### Exercise material:
* BEGIN *

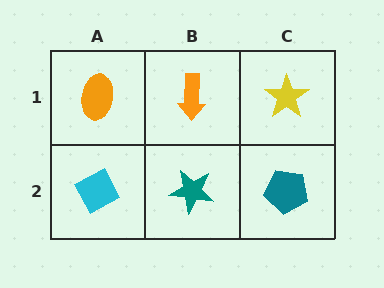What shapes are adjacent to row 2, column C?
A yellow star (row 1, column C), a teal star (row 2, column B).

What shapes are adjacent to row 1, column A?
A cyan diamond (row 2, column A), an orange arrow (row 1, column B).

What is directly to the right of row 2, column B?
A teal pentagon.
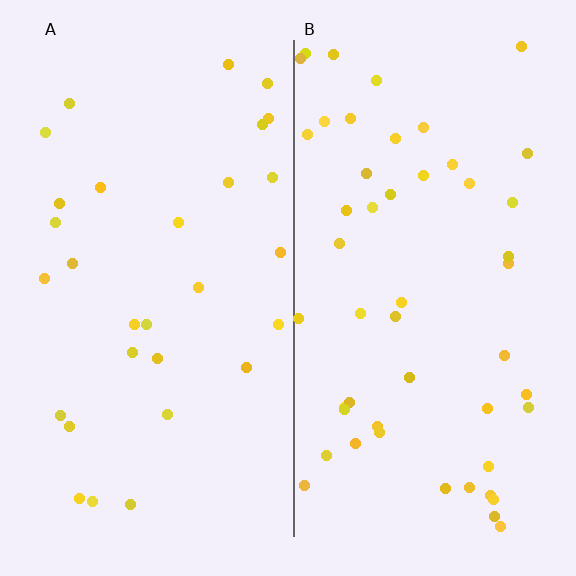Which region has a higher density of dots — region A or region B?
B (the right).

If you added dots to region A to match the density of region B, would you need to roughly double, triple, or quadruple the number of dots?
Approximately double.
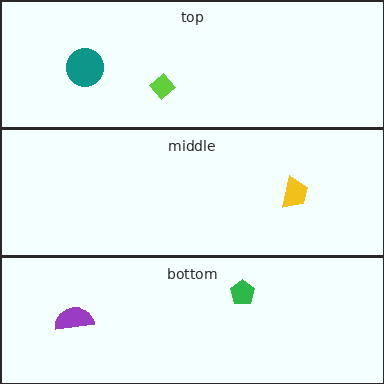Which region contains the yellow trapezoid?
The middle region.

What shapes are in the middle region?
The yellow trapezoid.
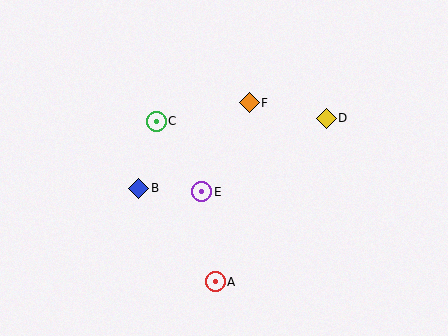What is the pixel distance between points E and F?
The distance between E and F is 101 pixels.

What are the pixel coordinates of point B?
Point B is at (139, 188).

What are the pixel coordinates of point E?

* END *
* BEGIN *

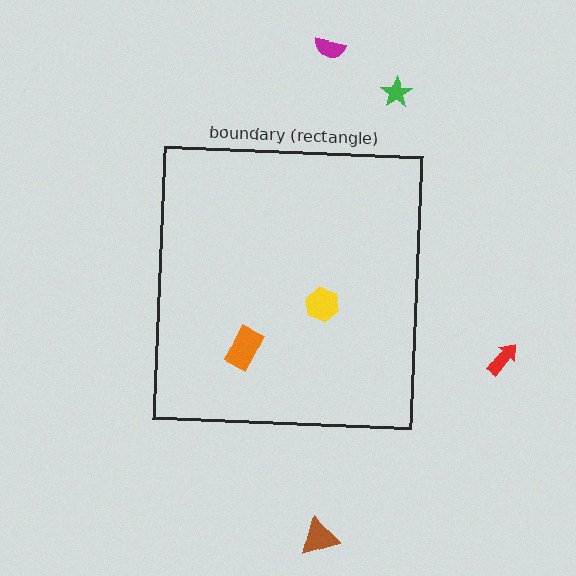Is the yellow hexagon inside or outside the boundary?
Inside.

* END *

Of the lines above, quote exactly those from the one with "What shapes are adjacent to row 2, column C?" through the one with "What are the pixel coordinates of point E?", ends included; pictures stay out.

### Result of this exercise:
What shapes are adjacent to row 2, column C?
A yellow star (row 1, column C), a teal star (row 2, column B).

What shapes are adjacent to row 1, column A?
A cyan diamond (row 2, column A), an orange arrow (row 1, column B).

What is directly to the right of row 2, column B?
A teal pentagon.
Which region has a higher density of dots — region A or region B?
B (the right).

If you added dots to region A to match the density of region B, would you need to roughly double, triple, or quadruple the number of dots?
Approximately double.
Which region contains the yellow trapezoid?
The middle region.

What shapes are in the middle region?
The yellow trapezoid.
What is the pixel distance between points E and F?
The distance between E and F is 101 pixels.

What are the pixel coordinates of point B?
Point B is at (139, 188).

What are the pixel coordinates of point E?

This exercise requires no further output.